>> begin Records for this exercise

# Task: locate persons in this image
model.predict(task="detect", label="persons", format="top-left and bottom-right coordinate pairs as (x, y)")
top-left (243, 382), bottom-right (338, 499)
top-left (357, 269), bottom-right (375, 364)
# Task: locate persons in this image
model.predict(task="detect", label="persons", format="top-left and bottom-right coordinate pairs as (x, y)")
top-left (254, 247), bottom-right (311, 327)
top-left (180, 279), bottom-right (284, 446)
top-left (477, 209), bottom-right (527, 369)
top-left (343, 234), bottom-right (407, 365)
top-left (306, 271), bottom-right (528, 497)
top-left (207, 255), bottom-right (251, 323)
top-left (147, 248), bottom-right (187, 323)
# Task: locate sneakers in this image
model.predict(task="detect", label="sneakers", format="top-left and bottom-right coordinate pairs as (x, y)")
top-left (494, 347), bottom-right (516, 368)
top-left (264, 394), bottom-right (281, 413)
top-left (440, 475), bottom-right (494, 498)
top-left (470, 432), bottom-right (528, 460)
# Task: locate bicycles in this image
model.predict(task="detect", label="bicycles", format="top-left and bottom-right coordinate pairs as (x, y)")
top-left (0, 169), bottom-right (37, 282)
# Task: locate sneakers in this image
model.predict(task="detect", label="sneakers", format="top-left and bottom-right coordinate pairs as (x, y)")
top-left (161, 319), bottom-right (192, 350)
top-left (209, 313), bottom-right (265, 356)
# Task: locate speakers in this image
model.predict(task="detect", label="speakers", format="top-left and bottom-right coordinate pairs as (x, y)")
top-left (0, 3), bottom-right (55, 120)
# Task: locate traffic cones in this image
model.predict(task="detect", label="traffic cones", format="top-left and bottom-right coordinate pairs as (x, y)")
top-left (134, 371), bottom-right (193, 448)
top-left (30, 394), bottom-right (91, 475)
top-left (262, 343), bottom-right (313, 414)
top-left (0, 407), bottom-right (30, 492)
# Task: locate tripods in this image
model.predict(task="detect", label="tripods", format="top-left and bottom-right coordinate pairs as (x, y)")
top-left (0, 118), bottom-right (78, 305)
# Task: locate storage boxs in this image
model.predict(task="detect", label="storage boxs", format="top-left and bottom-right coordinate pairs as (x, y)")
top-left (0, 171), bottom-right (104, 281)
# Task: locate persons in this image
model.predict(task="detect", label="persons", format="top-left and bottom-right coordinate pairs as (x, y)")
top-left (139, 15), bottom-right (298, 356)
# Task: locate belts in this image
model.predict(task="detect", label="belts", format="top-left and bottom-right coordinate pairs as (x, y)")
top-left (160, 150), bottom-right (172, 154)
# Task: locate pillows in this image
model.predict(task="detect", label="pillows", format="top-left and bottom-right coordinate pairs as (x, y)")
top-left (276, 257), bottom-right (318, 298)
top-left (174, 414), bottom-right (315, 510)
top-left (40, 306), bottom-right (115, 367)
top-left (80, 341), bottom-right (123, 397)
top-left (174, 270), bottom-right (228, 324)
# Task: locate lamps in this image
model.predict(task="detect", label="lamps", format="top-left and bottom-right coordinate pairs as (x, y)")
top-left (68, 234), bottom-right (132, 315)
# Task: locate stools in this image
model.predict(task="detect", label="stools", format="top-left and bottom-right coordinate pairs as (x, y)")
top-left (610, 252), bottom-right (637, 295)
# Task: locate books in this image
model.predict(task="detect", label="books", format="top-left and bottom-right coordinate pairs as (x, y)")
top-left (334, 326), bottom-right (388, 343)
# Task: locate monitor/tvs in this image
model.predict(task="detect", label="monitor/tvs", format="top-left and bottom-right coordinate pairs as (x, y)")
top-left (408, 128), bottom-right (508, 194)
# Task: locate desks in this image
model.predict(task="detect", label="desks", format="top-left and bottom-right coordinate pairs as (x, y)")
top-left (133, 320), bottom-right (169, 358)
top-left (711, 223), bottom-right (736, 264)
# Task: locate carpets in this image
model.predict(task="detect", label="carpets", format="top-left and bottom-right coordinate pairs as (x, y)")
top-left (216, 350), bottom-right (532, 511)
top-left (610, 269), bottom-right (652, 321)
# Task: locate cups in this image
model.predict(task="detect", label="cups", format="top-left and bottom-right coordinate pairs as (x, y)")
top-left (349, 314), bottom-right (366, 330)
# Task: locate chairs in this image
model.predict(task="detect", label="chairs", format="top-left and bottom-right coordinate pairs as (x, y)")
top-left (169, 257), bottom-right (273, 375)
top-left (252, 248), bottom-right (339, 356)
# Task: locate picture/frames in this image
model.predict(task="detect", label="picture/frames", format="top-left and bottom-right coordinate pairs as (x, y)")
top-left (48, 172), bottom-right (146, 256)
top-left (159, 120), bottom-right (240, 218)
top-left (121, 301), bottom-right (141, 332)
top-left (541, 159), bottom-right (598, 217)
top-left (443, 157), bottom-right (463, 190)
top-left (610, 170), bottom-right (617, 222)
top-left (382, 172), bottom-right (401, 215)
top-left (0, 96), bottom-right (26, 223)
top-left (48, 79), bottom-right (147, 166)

>> end Records for this exercise

Rewrite everything in the listing from the start down to the line containing "top-left (357, 269), bottom-right (375, 364)", both ends included, keeping the requests unchanged. In the answers, multiply every coordinate by 1.35 and round it to a whole number, with halves rounded up.

● Result for this task:
# Task: locate persons in this image
model.predict(task="detect", label="persons", format="top-left and bottom-right coordinate pairs as (x, y)")
top-left (328, 516), bottom-right (456, 674)
top-left (482, 363), bottom-right (506, 491)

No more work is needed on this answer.